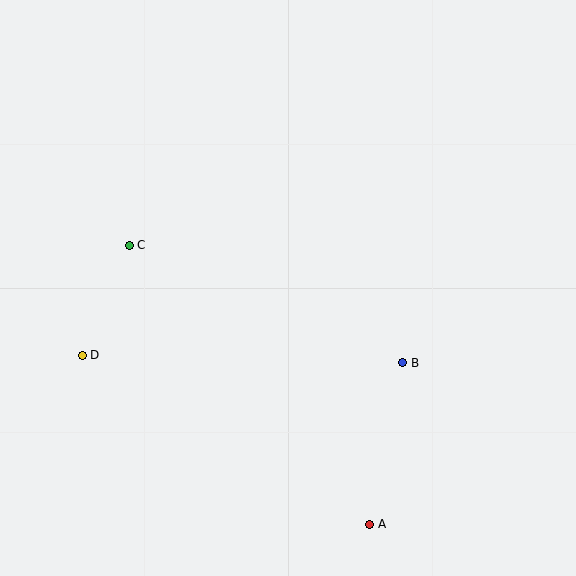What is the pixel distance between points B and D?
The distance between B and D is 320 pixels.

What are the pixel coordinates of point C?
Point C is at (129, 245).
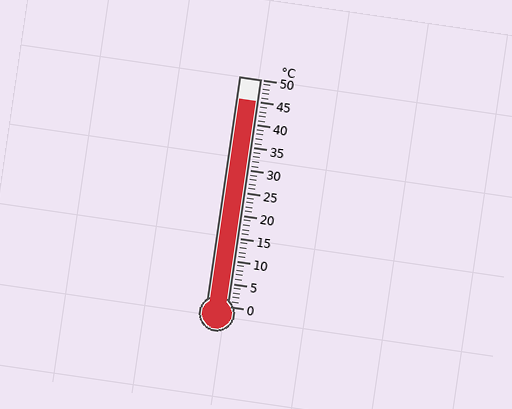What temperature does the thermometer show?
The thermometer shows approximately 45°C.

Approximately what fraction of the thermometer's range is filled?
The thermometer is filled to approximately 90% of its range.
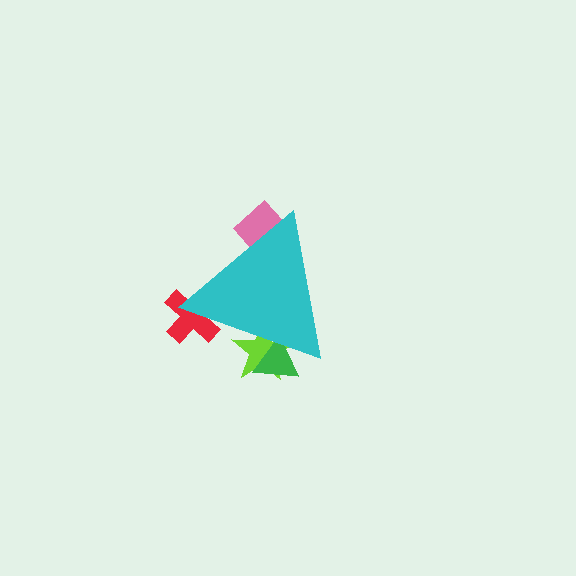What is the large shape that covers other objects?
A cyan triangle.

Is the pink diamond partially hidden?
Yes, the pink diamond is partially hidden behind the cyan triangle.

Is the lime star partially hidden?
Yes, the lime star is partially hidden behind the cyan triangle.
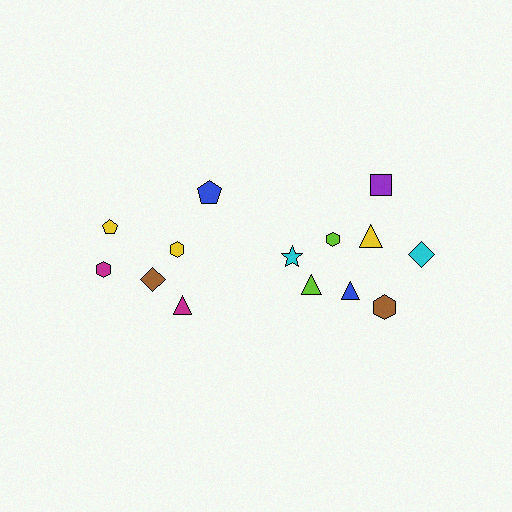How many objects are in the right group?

——

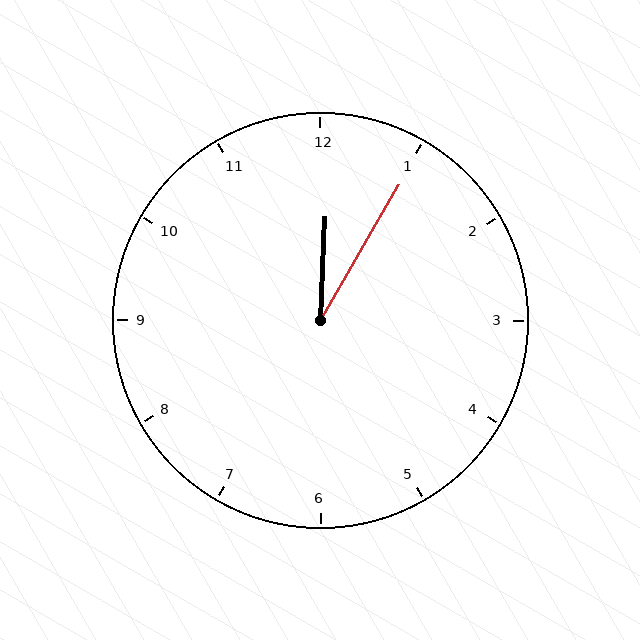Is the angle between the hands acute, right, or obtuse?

——

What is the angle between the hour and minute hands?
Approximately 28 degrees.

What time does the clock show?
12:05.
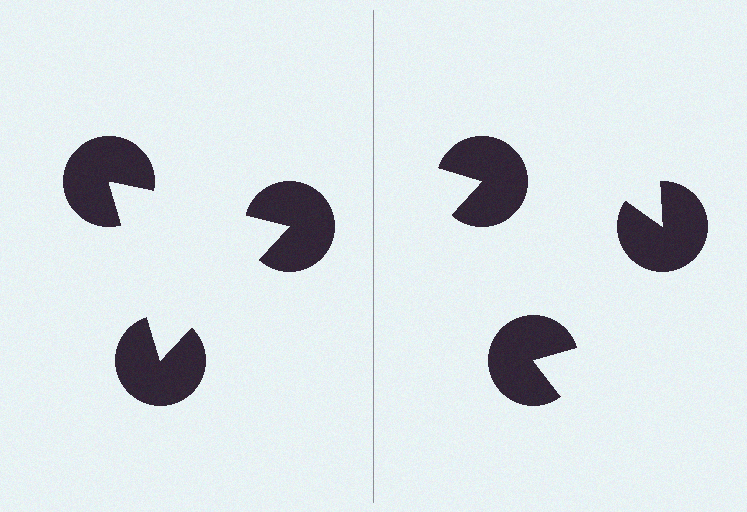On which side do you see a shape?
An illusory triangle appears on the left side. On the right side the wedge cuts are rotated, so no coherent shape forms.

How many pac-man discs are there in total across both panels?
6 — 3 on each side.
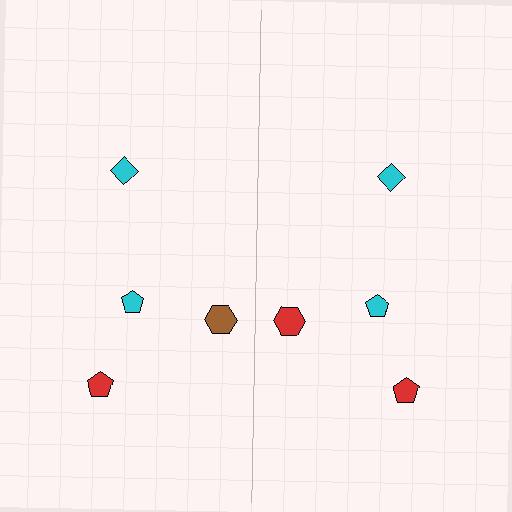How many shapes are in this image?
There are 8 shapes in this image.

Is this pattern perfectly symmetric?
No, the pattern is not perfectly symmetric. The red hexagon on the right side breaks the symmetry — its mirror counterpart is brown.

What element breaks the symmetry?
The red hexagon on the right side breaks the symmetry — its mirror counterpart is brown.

——

In the listing above, find the line containing "What is the pixel" and the line containing "How many objects are in the right group?". Reproduce those lines and all between them exactly, with no pictures and nothing more.

What is the pixel distance between points B and D?
The distance between B and D is 320 pixels.

What are the pixel coordinates of point C?
Point C is at (129, 245).
What temperature does the thermometer show?
The thermometer shows approximately 45°C.

Approximately what fraction of the thermometer's range is filled?
The thermometer is filled to approximately 90% of its range.
What is the large shape that covers other objects?
A cyan triangle.

Is the pink diamond partially hidden?
Yes, the pink diamond is partially hidden behind the cyan triangle.

Is the lime star partially hidden?
Yes, the lime star is partially hidden behind the cyan triangle.
How many objects are in the right group?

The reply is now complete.